# What to produce
Give back exactly the lines from the one holding "Which object is farthest" to the bottom of the material, both included, and nothing more. No pictures.

# START OF Material supplied

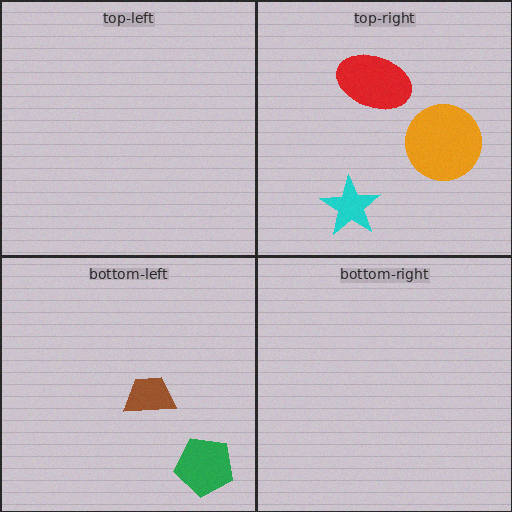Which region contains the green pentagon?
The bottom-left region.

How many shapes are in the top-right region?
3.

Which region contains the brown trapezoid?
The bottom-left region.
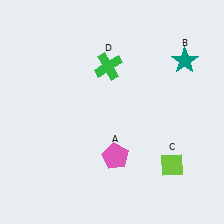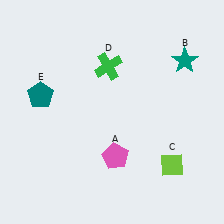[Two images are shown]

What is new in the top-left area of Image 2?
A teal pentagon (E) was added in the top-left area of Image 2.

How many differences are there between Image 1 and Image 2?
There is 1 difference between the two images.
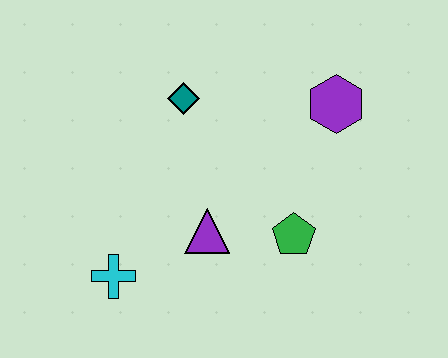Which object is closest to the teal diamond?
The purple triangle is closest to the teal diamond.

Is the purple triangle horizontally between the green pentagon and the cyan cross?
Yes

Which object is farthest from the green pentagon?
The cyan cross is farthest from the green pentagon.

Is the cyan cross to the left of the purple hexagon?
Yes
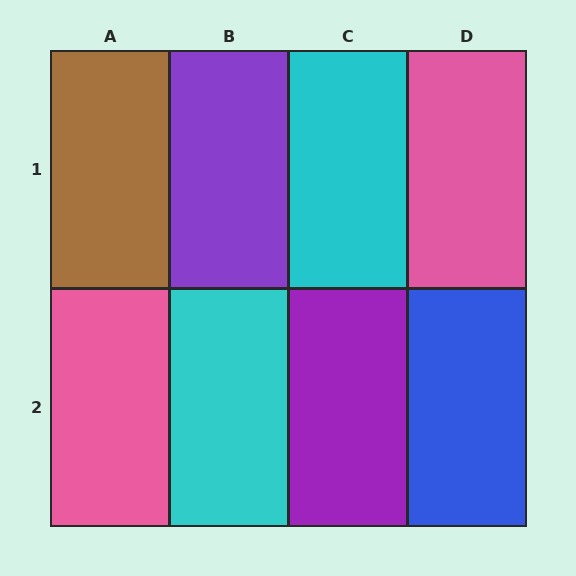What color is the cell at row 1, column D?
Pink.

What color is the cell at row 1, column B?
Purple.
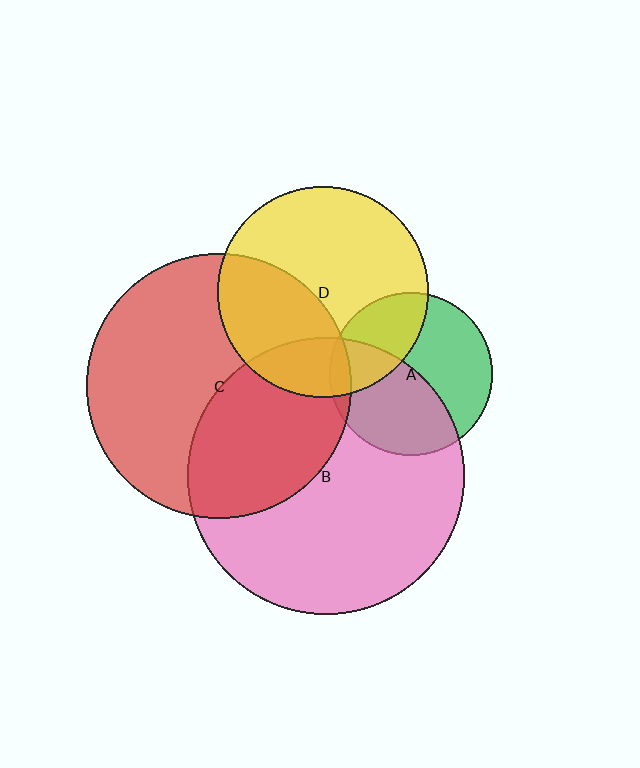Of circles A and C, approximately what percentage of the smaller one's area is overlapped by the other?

# END OF Material supplied

# Exercise output
Which object is farthest from the green pentagon?
The cyan cross is farthest from the green pentagon.

Is the cyan cross to the left of the purple hexagon?
Yes
What color is the cell at row 1, column D?
Pink.

What color is the cell at row 1, column B?
Purple.
Of circles A and C, approximately what percentage of the smaller one's area is overlapped by the other?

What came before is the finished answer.